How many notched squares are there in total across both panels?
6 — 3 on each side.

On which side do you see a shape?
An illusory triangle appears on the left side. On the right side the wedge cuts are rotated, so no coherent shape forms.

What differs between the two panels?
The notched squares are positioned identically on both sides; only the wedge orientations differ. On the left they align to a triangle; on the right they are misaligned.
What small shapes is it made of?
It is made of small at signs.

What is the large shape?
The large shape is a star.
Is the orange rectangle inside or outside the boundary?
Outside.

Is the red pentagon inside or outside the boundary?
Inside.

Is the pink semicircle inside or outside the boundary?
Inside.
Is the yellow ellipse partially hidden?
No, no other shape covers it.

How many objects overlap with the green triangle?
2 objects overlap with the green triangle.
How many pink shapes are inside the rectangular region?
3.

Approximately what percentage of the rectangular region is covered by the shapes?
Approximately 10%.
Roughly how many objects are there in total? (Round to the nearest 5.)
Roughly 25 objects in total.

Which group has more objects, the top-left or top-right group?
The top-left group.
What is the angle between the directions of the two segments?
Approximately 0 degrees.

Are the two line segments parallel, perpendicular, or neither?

= = =

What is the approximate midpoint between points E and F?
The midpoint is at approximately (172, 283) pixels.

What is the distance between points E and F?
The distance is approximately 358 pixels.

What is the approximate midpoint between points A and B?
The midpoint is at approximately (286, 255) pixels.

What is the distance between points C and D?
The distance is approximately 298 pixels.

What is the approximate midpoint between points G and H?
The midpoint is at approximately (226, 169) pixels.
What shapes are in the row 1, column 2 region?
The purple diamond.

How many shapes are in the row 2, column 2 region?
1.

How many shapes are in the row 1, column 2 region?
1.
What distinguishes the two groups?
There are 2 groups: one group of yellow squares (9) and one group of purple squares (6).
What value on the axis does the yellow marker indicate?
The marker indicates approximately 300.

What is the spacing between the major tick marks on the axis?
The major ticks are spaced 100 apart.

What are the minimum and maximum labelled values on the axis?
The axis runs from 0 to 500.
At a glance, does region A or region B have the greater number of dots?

= = =

» Objective
Transcribe precisely the lines between the one that contains "Which group has" and the one that contains "Are the two", counting those two lines as part of the range.

» Expected output
Which group has more objects, the top-left or top-right group?
The top-left group.
What is the angle between the directions of the two segments?
Approximately 0 degrees.

Are the two line segments parallel, perpendicular, or neither?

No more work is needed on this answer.